* _Written problem_:
Copy out all the items below, replacing "score" with "piece of sheet music" and keeping everything else the same. Omit the pictures.

* _Input_:
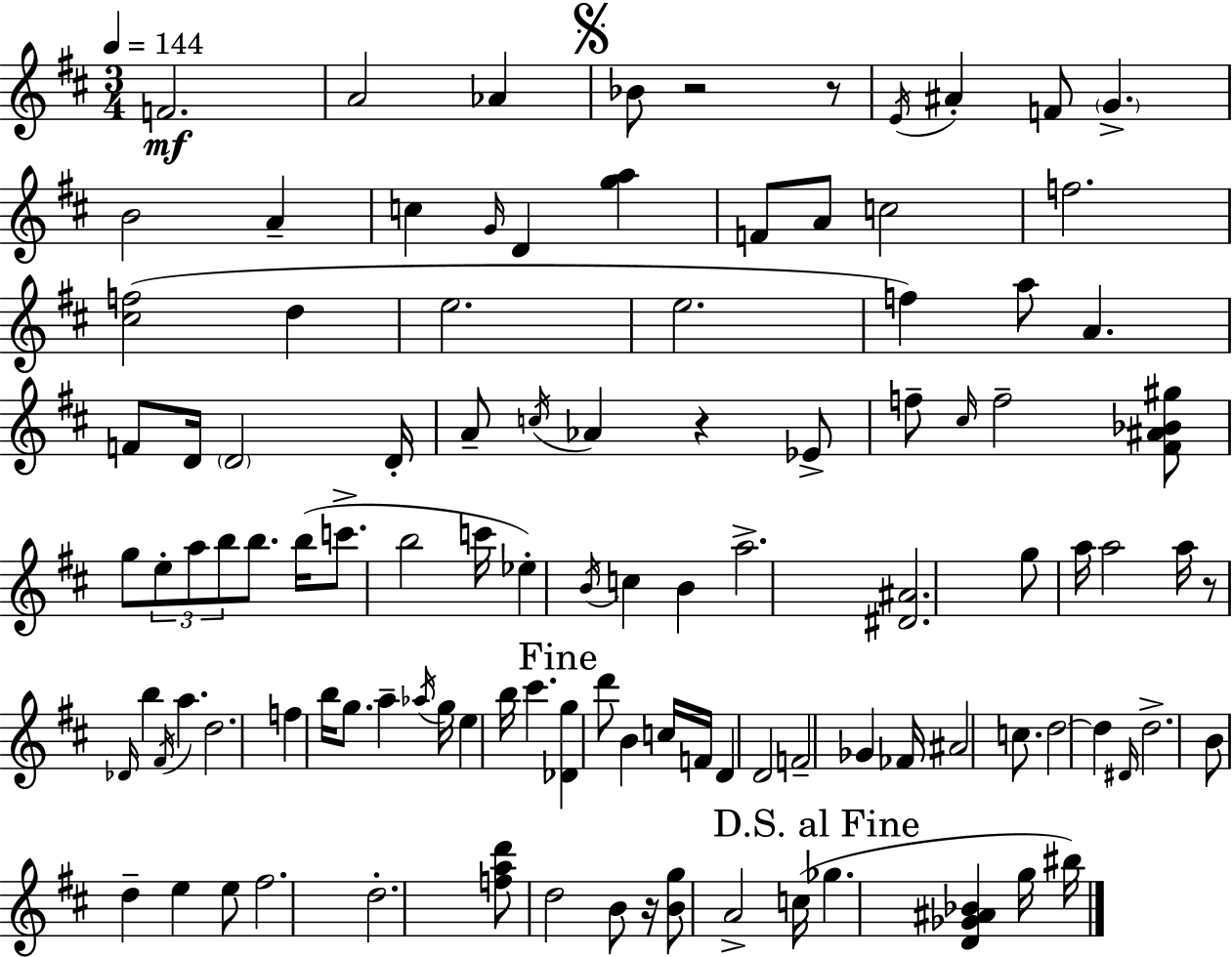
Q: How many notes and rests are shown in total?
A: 107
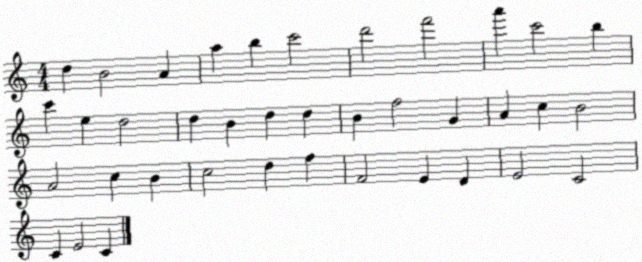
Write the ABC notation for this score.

X:1
T:Untitled
M:4/4
L:1/4
K:C
d B2 A a b c'2 d'2 f'2 a' c'2 b c' e d2 d B d d B f2 G A c B2 A2 c B c2 d f F2 E D E2 C2 C E2 C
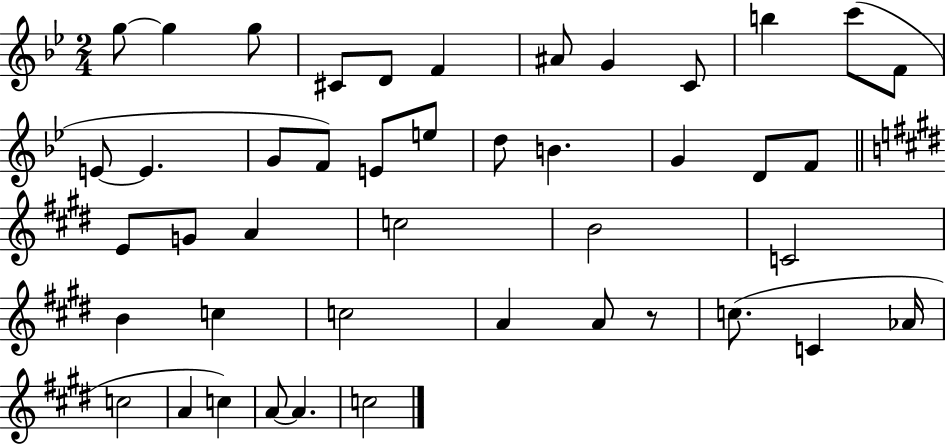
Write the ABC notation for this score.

X:1
T:Untitled
M:2/4
L:1/4
K:Bb
g/2 g g/2 ^C/2 D/2 F ^A/2 G C/2 b c'/2 F/2 E/2 E G/2 F/2 E/2 e/2 d/2 B G D/2 F/2 E/2 G/2 A c2 B2 C2 B c c2 A A/2 z/2 c/2 C _A/4 c2 A c A/2 A c2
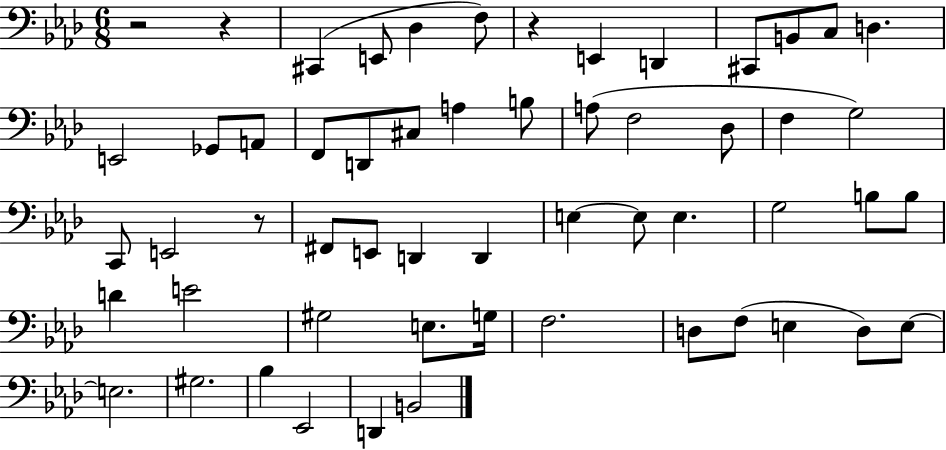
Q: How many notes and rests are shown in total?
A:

* _Complete output_:
Q: How many notes and rests are shown in total?
A: 107
Write the ABC notation for this piece of sheet music.

X:1
T:Untitled
M:4/4
L:1/4
K:C
d B2 A a b c'2 d'2 f'2 a' c'2 b c' e d2 d B d d B f2 G A c B2 A2 c B c2 d f F2 E D E2 C2 C E2 C
Write the ABC notation for this piece of sheet music.

X:1
T:Untitled
M:2/4
L:1/4
K:Bb
g/2 g g/2 ^C/2 D/2 F ^A/2 G C/2 b c'/2 F/2 E/2 E G/2 F/2 E/2 e/2 d/2 B G D/2 F/2 E/2 G/2 A c2 B2 C2 B c c2 A A/2 z/2 c/2 C _A/4 c2 A c A/2 A c2
Q: How many notes and rests are shown in total?
A:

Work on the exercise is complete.